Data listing
####################

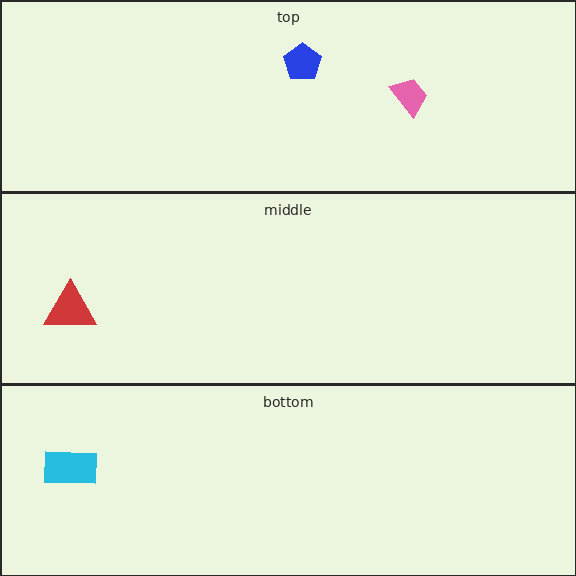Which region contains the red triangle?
The middle region.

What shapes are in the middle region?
The red triangle.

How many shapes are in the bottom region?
1.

####################

• [Challenge] Take the listing and print it again exactly, but without any pictures.

• [Result of this task]
Which region contains the red triangle?
The middle region.

What shapes are in the middle region?
The red triangle.

How many shapes are in the bottom region?
1.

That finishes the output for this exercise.